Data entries
## start

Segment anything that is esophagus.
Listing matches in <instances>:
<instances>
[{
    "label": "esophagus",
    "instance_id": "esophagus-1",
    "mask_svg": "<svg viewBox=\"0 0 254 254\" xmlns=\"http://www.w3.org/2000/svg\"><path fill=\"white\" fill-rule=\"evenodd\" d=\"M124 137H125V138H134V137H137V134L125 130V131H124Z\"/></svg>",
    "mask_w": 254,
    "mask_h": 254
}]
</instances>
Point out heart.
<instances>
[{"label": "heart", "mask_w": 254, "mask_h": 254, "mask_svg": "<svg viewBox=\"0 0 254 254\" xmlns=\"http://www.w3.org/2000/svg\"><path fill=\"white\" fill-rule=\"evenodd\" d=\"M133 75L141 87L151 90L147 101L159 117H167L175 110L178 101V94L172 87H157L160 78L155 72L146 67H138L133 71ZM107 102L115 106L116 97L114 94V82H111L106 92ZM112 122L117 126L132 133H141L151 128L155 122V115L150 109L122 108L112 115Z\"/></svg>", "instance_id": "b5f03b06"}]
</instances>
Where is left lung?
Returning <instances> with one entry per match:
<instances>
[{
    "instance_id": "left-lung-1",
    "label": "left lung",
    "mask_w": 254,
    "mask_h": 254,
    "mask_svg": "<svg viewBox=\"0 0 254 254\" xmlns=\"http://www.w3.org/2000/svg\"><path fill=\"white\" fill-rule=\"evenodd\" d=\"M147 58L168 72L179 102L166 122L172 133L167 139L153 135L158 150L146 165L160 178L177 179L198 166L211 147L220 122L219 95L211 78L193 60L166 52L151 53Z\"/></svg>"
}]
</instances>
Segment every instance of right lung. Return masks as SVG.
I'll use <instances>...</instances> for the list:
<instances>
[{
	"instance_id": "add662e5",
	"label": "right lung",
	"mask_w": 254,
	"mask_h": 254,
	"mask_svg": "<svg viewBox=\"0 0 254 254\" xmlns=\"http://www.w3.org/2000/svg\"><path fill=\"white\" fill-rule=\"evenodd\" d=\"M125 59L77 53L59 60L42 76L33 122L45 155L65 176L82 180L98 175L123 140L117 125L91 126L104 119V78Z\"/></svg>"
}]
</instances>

## end
## start

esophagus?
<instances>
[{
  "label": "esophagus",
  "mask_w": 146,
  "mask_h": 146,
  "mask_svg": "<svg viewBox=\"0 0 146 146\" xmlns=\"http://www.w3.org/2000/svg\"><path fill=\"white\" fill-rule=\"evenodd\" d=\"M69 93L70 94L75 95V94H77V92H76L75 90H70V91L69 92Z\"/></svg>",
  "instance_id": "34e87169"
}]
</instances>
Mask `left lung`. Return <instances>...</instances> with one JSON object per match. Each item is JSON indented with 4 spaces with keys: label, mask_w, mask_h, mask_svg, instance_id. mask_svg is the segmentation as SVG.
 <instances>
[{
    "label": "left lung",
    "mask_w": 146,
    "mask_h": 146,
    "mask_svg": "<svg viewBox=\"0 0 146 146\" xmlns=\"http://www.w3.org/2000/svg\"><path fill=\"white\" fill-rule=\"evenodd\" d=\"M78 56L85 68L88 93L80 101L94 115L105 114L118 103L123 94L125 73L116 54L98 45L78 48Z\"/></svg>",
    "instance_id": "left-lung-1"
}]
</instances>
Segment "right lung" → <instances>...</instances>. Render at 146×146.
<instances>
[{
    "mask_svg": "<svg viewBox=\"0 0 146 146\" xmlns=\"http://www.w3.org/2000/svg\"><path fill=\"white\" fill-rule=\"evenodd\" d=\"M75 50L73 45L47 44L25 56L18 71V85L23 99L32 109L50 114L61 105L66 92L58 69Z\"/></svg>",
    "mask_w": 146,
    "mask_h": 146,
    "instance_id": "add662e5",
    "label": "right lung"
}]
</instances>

## end

* [Goal] Please pull out every row above that contains the word "esophagus". Case counts.

* [Task answer]
Segment anything that is esophagus.
    "label": "esophagus",
    "instance_id": "esophagus-1",
esophagus?
  "label": "esophagus",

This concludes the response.